• EXERCISE TASK
Write out the data again exactly, skipping every picture.

[Items from a data source]
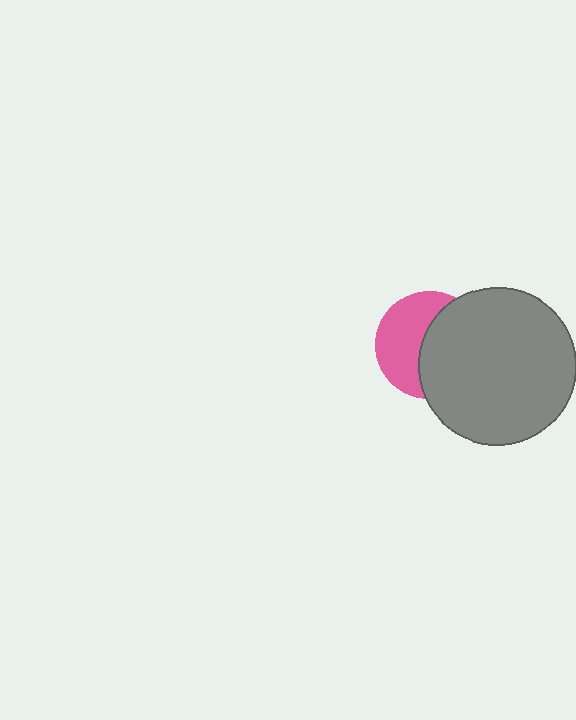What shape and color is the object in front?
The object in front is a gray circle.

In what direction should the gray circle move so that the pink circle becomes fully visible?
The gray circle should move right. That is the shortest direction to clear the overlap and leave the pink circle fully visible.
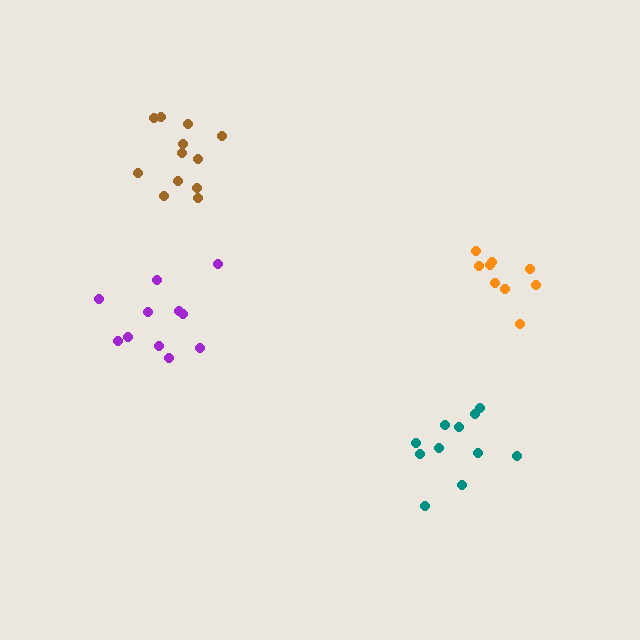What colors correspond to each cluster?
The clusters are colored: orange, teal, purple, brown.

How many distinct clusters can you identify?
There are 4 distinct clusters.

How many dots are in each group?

• TASK RESPONSE
What shape and color is the object in front?
The object in front is a gray circle.

In what direction should the gray circle move so that the pink circle becomes fully visible?
The gray circle should move right. That is the shortest direction to clear the overlap and leave the pink circle fully visible.
What colors correspond to each cluster?
The clusters are colored: orange, teal, purple, brown.

How many distinct clusters can you identify?
There are 4 distinct clusters.

How many dots are in each group?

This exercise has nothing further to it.